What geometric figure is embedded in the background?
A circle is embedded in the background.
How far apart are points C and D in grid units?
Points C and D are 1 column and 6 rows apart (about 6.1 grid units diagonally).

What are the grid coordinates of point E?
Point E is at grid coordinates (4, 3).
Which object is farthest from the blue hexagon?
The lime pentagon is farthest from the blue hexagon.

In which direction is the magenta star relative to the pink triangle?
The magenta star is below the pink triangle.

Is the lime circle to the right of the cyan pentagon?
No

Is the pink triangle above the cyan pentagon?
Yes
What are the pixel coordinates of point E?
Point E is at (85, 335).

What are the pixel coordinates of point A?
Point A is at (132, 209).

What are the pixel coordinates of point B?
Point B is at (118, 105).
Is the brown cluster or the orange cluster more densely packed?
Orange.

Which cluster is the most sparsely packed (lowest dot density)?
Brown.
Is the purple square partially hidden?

==

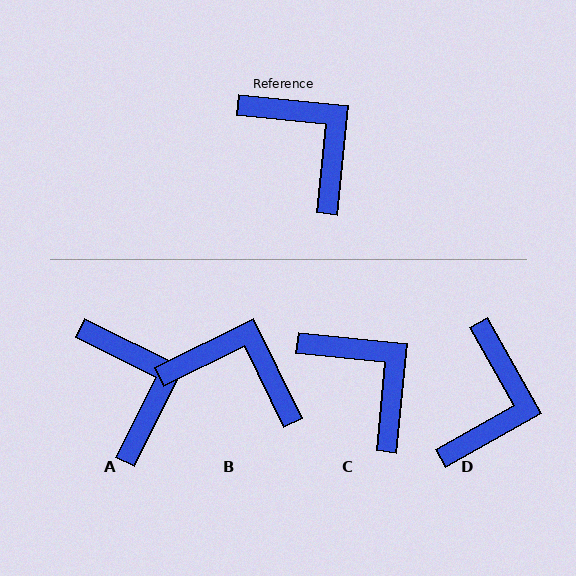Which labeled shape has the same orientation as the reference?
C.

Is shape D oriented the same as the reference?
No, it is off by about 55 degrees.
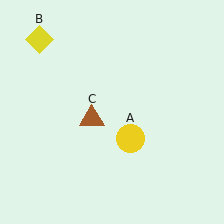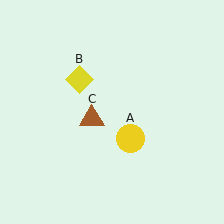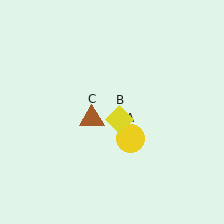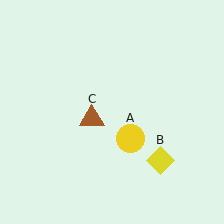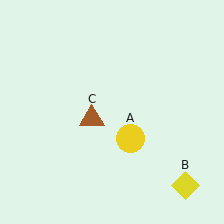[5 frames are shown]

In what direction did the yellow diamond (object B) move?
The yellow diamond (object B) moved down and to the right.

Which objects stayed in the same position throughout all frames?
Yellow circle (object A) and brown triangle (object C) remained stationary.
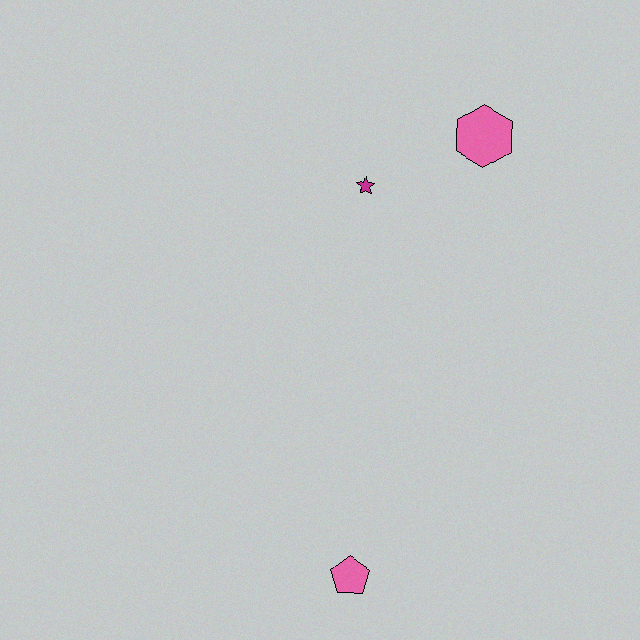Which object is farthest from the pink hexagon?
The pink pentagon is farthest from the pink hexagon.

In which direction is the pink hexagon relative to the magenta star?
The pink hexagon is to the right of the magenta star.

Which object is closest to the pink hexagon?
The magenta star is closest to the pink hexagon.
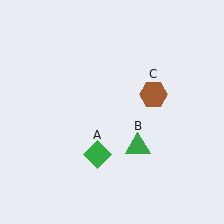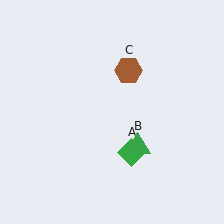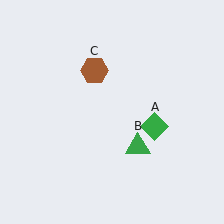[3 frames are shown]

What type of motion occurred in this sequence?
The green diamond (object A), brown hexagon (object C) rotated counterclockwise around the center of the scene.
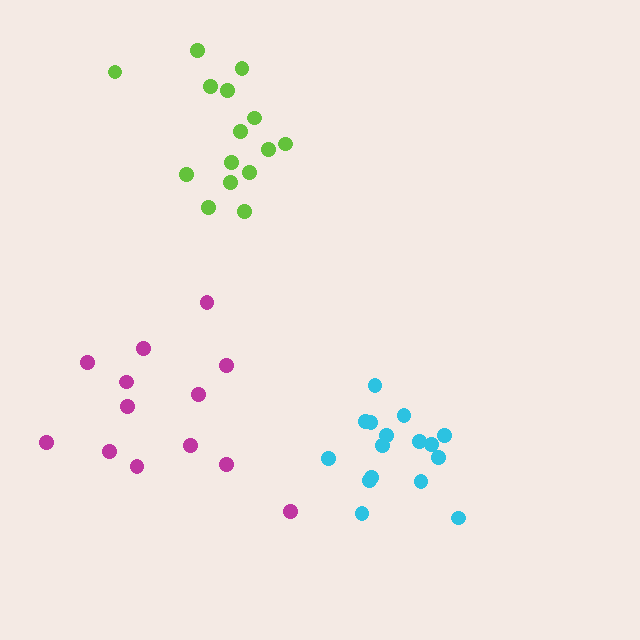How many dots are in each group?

## Brief
Word for word, retype the lines in the entries above that run from the one with "Which object is closest to the pink hexagon?" through the one with "[3 frames are shown]". Both ends count; pictures do not.

## Expected answer
Which object is closest to the pink hexagon?
The magenta star is closest to the pink hexagon.
[3 frames are shown]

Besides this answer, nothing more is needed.